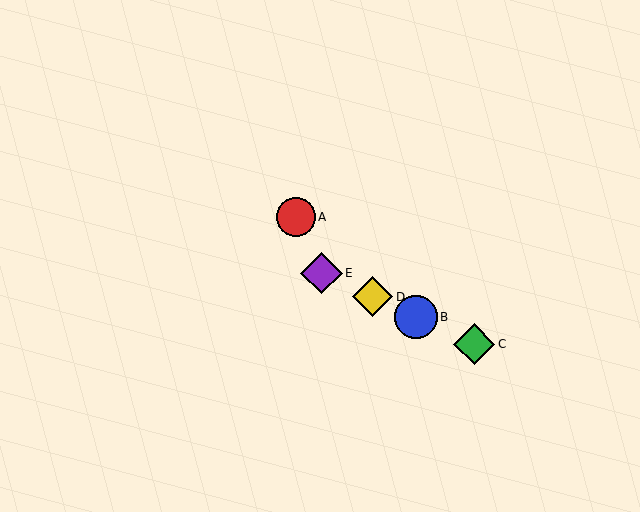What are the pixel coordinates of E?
Object E is at (322, 273).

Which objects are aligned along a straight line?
Objects B, C, D, E are aligned along a straight line.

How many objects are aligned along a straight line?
4 objects (B, C, D, E) are aligned along a straight line.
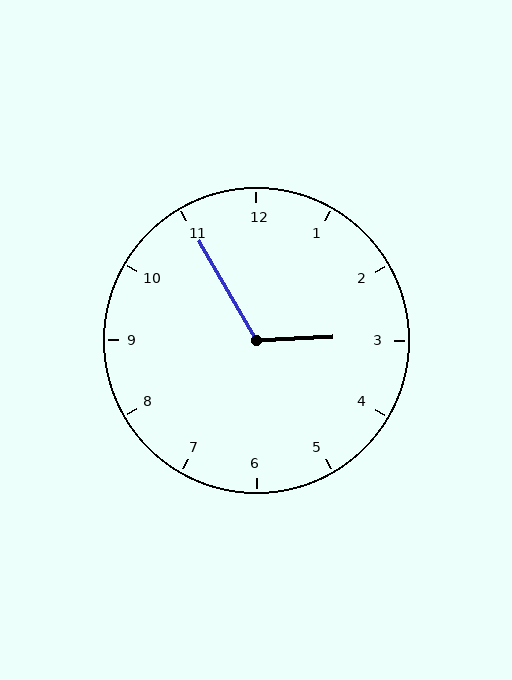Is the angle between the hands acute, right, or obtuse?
It is obtuse.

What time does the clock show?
2:55.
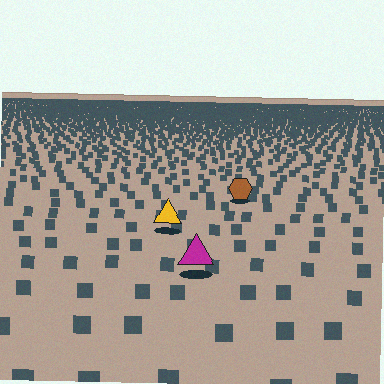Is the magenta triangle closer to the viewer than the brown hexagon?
Yes. The magenta triangle is closer — you can tell from the texture gradient: the ground texture is coarser near it.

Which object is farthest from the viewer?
The brown hexagon is farthest from the viewer. It appears smaller and the ground texture around it is denser.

**What you need to do:** Reproduce the lines from the line with "Is the magenta" through the last line of the entries exactly, including both ends and excluding pictures.

**Task solution:**
Is the magenta triangle closer to the viewer than the brown hexagon?
Yes. The magenta triangle is closer — you can tell from the texture gradient: the ground texture is coarser near it.

Which object is farthest from the viewer?
The brown hexagon is farthest from the viewer. It appears smaller and the ground texture around it is denser.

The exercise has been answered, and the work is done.